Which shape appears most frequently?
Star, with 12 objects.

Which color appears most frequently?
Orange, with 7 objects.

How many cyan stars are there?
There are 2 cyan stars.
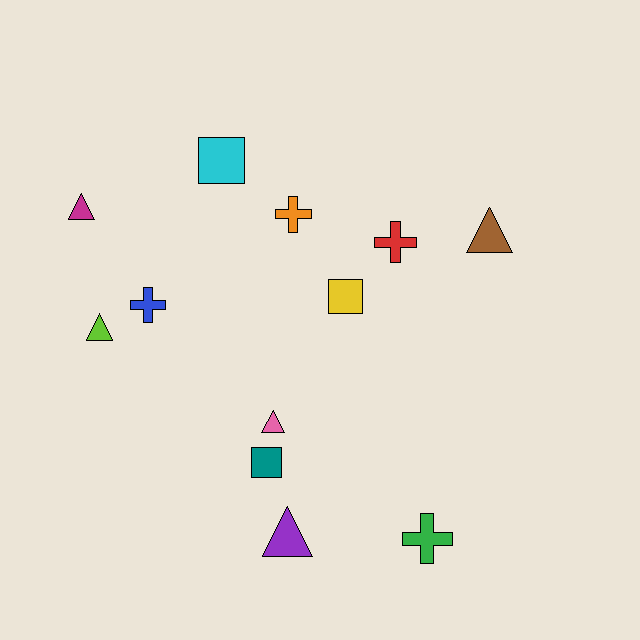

-=-=-=-=-

§ EXERCISE TASK
Take the lines from the one containing "Which color appears most frequently?" through the final line of the listing above and print them exactly, including both ends but no pictures.

§ REPLY TO THE EXERCISE
Which color appears most frequently?
Orange, with 7 objects.

How many cyan stars are there?
There are 2 cyan stars.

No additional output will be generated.